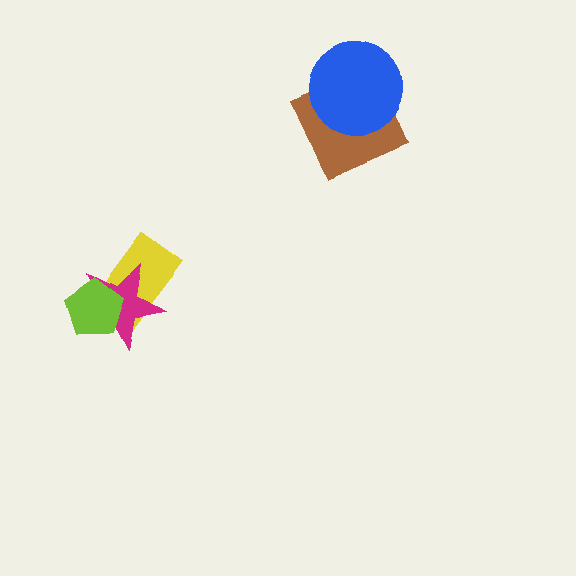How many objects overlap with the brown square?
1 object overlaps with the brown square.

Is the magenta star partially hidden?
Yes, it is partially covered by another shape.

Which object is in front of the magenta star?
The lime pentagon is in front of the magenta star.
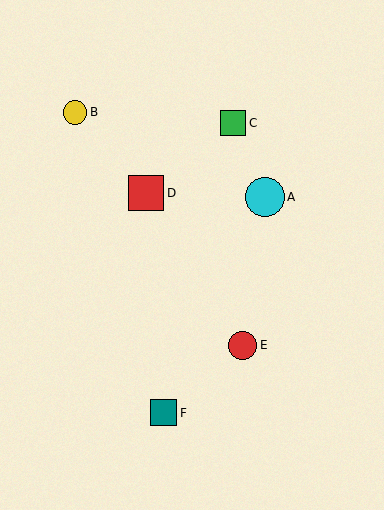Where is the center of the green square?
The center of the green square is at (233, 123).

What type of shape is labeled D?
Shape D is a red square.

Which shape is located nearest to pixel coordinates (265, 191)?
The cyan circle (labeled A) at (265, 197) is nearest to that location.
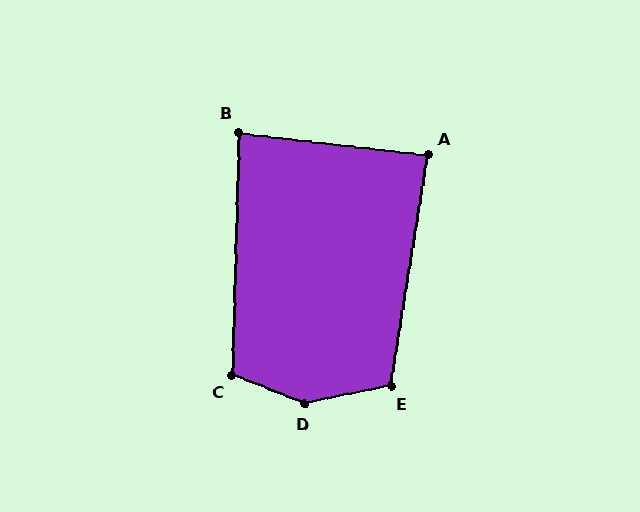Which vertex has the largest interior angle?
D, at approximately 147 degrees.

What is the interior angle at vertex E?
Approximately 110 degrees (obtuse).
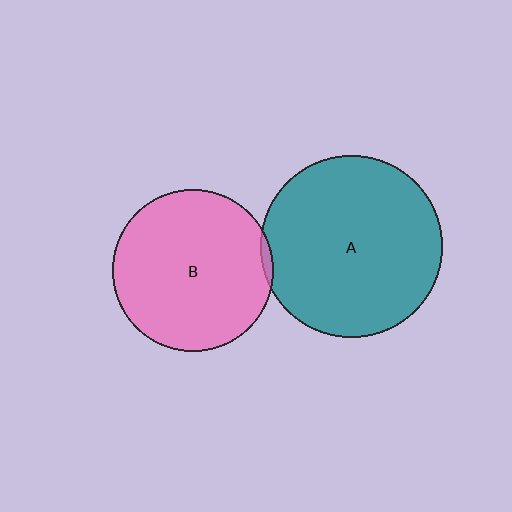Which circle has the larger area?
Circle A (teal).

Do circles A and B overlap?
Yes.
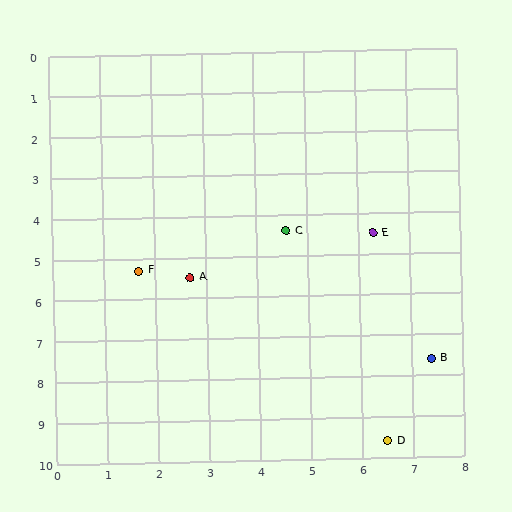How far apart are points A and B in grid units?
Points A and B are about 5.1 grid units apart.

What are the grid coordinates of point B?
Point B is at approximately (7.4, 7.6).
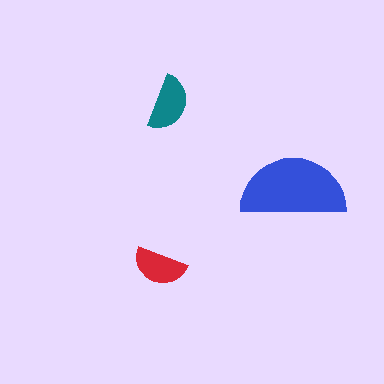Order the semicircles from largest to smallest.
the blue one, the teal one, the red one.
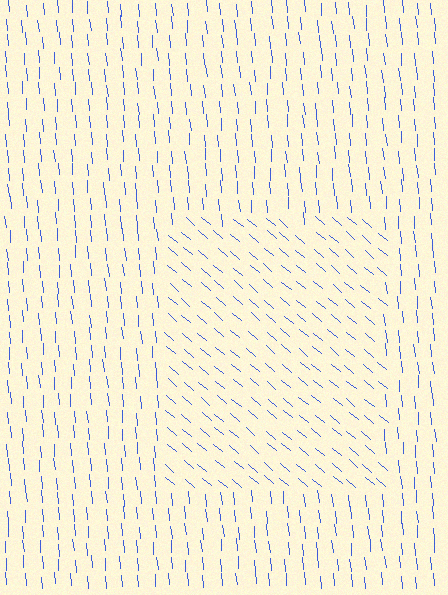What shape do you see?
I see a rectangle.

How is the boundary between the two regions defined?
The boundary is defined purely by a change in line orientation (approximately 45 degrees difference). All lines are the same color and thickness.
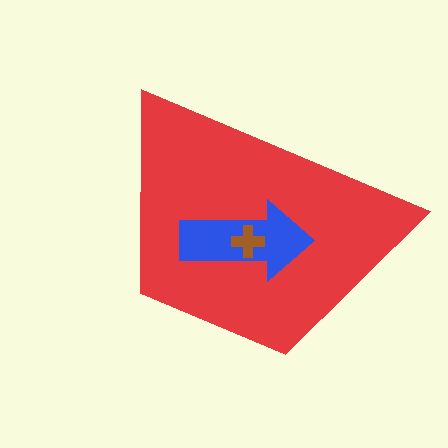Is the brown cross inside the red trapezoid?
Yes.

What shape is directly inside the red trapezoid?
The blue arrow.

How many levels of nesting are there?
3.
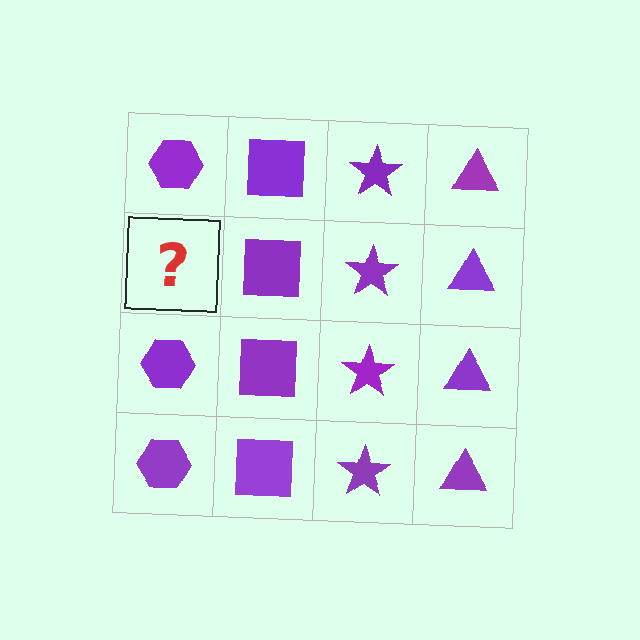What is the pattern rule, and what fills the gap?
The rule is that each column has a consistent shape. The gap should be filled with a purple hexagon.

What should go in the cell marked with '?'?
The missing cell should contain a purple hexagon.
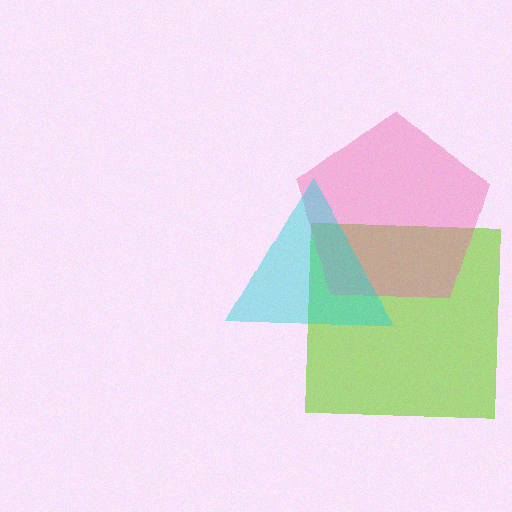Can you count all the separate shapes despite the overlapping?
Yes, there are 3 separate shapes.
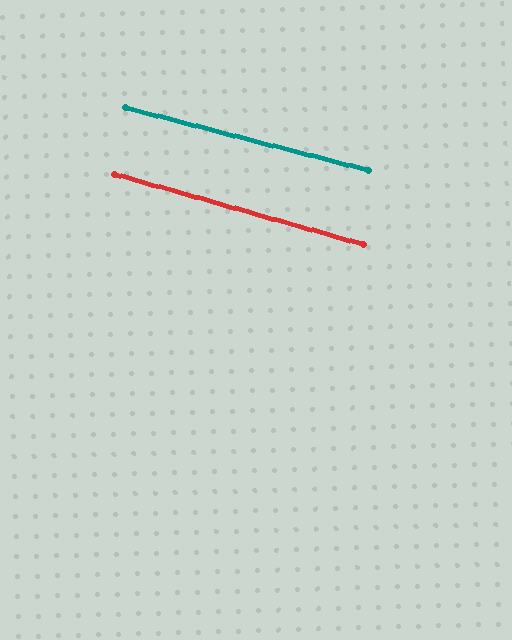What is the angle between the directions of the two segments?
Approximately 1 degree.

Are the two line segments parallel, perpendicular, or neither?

........

Set problem — Quote precisely the lines of the data from the line containing "Is the brown cross inside the red trapezoid?" through its final line, both included, excluding pictures.

Written solution —
Is the brown cross inside the red trapezoid?
Yes.

What shape is directly inside the red trapezoid?
The blue arrow.

How many levels of nesting are there?
3.
What is the pattern rule, and what fills the gap?
The rule is that each column has a consistent shape. The gap should be filled with a purple hexagon.

What should go in the cell marked with '?'?
The missing cell should contain a purple hexagon.
Can you count all the separate shapes despite the overlapping?
Yes, there are 3 separate shapes.
What is the angle between the directions of the two segments?
Approximately 1 degree.

Are the two line segments parallel, perpendicular, or neither?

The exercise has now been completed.